▶ _What needs to be done_: Copy exactly the stretch of lines from the one holding "Do circles B and C overlap?" through the last line of the data below, inclusive. Leave out pictures.

▶ _Record extracts_:
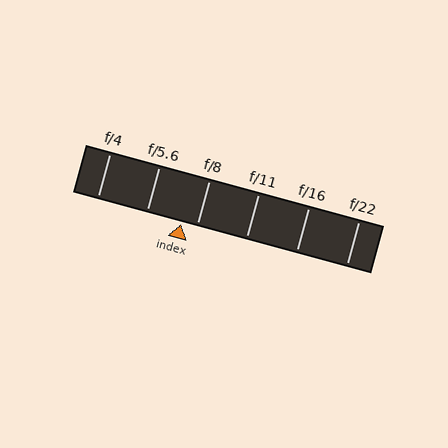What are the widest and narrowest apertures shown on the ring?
The widest aperture shown is f/4 and the narrowest is f/22.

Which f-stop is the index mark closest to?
The index mark is closest to f/8.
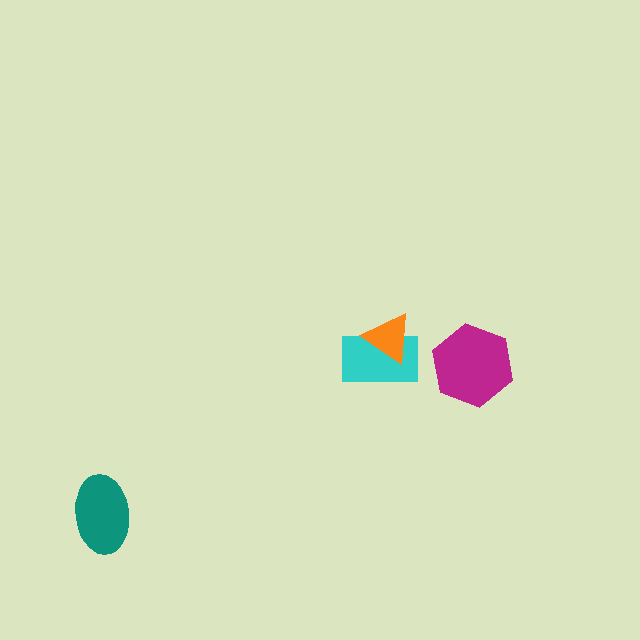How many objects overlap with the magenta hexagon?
0 objects overlap with the magenta hexagon.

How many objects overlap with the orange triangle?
1 object overlaps with the orange triangle.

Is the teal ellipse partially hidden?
No, no other shape covers it.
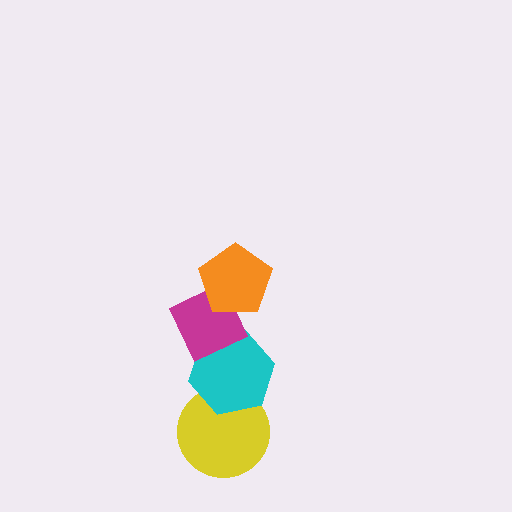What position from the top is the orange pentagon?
The orange pentagon is 1st from the top.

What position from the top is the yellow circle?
The yellow circle is 4th from the top.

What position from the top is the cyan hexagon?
The cyan hexagon is 3rd from the top.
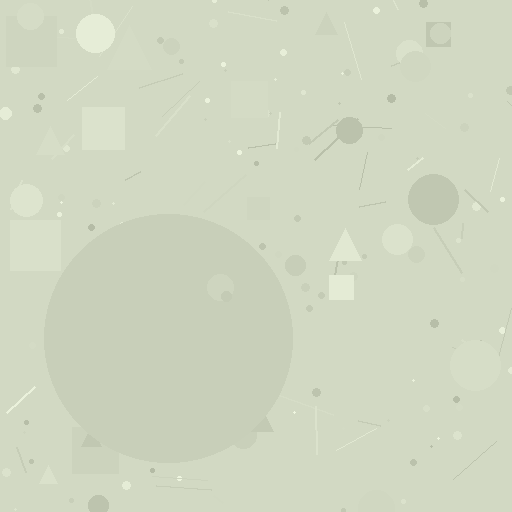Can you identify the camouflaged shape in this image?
The camouflaged shape is a circle.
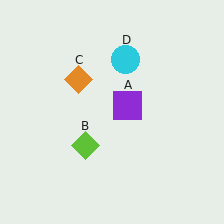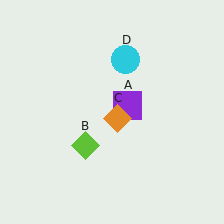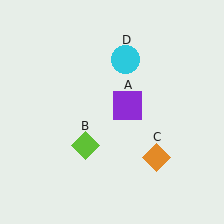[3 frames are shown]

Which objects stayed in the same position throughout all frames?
Purple square (object A) and lime diamond (object B) and cyan circle (object D) remained stationary.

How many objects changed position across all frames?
1 object changed position: orange diamond (object C).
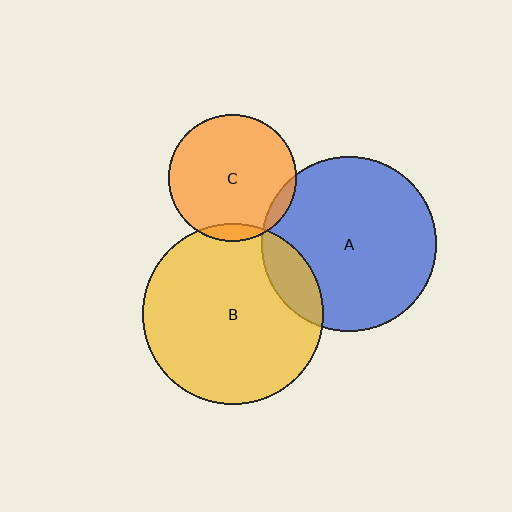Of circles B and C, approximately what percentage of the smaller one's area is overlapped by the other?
Approximately 5%.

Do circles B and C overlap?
Yes.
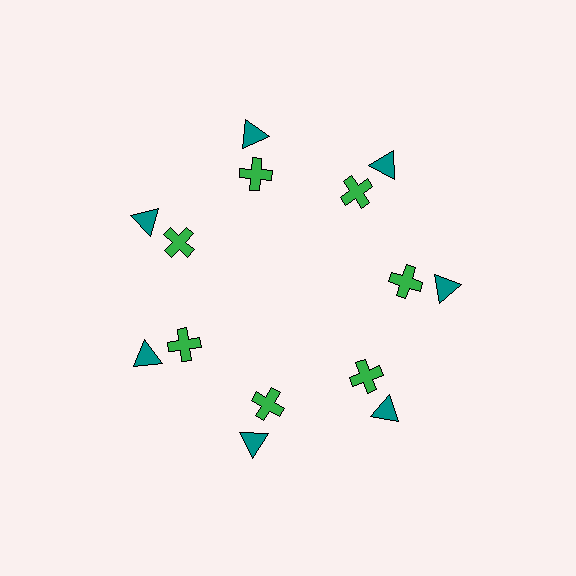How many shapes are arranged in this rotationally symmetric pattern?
There are 14 shapes, arranged in 7 groups of 2.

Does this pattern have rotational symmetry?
Yes, this pattern has 7-fold rotational symmetry. It looks the same after rotating 51 degrees around the center.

▶ _Result_:
Do circles B and C overlap?
Yes.
How many shapes are arranged in this rotationally symmetric pattern?
There are 14 shapes, arranged in 7 groups of 2.

Does this pattern have rotational symmetry?
Yes, this pattern has 7-fold rotational symmetry. It looks the same after rotating 51 degrees around the center.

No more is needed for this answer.